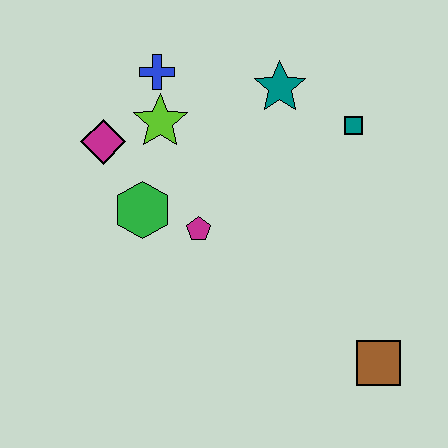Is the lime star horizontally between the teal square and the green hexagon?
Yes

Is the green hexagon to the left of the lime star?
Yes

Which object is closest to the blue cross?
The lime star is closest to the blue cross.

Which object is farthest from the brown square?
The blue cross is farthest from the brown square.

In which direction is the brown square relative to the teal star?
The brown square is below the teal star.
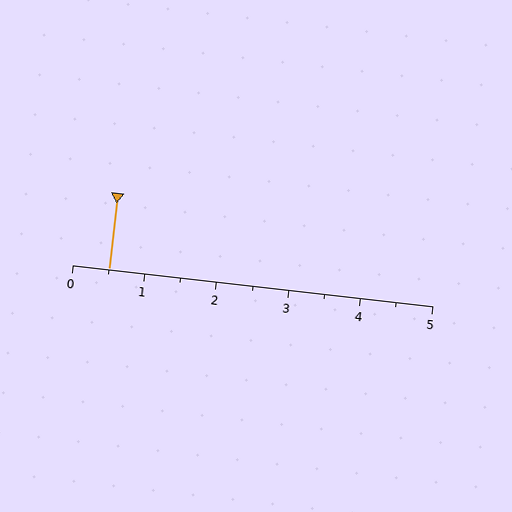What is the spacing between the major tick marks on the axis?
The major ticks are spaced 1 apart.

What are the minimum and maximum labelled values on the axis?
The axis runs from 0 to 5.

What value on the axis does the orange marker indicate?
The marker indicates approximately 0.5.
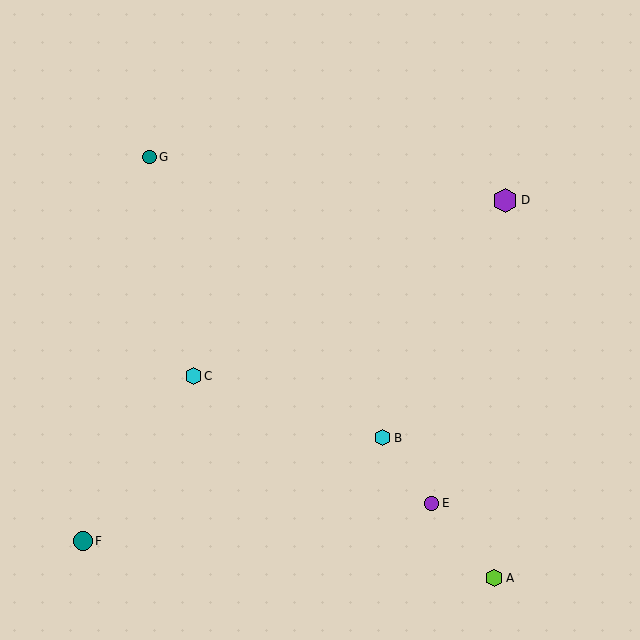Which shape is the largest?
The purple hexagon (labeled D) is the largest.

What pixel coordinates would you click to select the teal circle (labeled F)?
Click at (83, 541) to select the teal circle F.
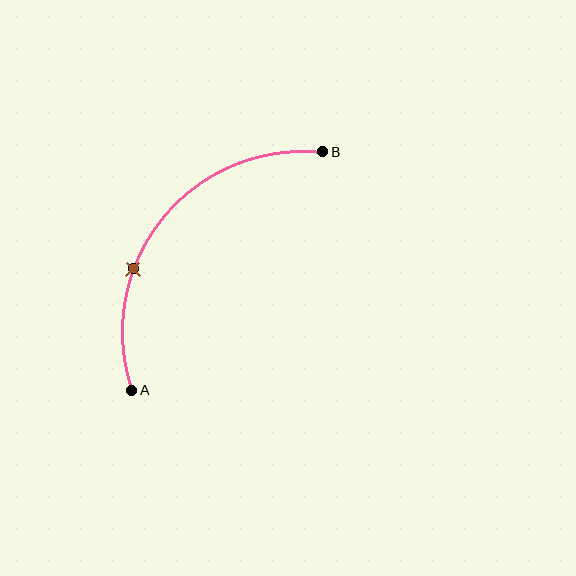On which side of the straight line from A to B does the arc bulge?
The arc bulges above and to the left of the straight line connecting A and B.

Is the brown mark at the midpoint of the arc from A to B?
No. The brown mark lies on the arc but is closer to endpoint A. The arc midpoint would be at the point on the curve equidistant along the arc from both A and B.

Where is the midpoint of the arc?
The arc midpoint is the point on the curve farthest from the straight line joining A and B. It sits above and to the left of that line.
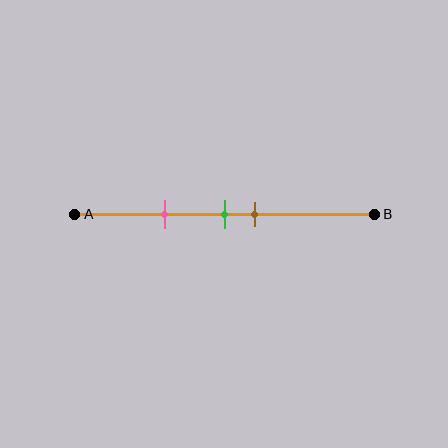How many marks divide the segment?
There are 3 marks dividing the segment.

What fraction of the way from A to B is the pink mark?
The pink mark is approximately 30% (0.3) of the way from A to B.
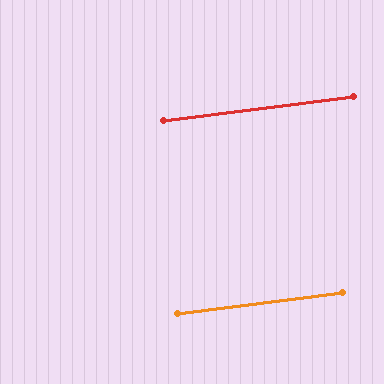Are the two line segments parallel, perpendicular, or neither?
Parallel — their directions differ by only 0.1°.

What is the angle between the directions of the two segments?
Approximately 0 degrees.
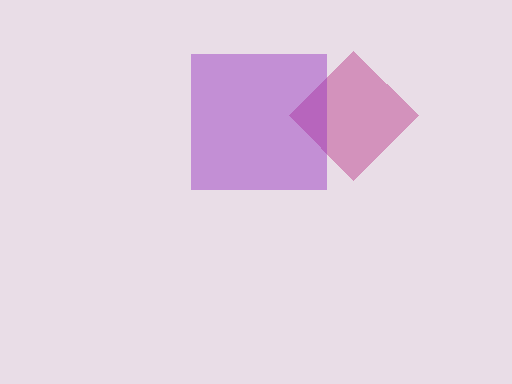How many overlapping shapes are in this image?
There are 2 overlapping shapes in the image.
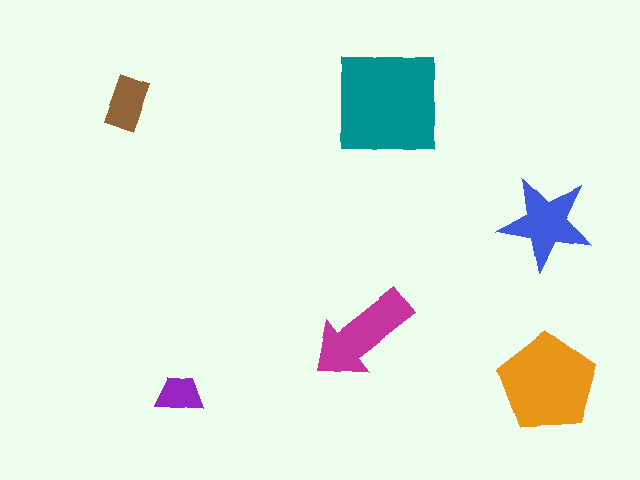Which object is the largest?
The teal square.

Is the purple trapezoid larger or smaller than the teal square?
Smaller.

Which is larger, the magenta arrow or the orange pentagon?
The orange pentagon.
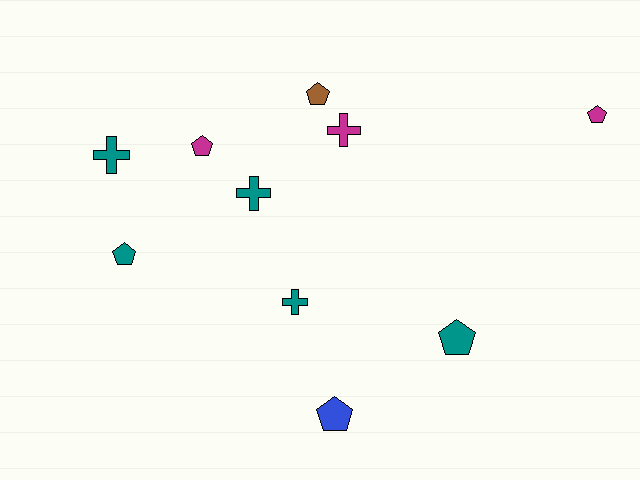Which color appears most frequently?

▶ [Exercise goal] Going from the line with "What fraction of" to the last line of the listing, write out each line exactly and nothing else. Leave out all pictures.

▶ [Answer for the task]
What fraction of the way from A to B is the pink mark?
The pink mark is approximately 30% (0.3) of the way from A to B.
Are the two line segments parallel, perpendicular, or neither?
Parallel — their directions differ by only 0.1°.

What is the angle between the directions of the two segments?
Approximately 0 degrees.
How many overlapping shapes are in this image?
There are 2 overlapping shapes in the image.
Which object is the largest?
The teal square.

Is the purple trapezoid larger or smaller than the teal square?
Smaller.

Which is larger, the magenta arrow or the orange pentagon?
The orange pentagon.
Which color appears most frequently?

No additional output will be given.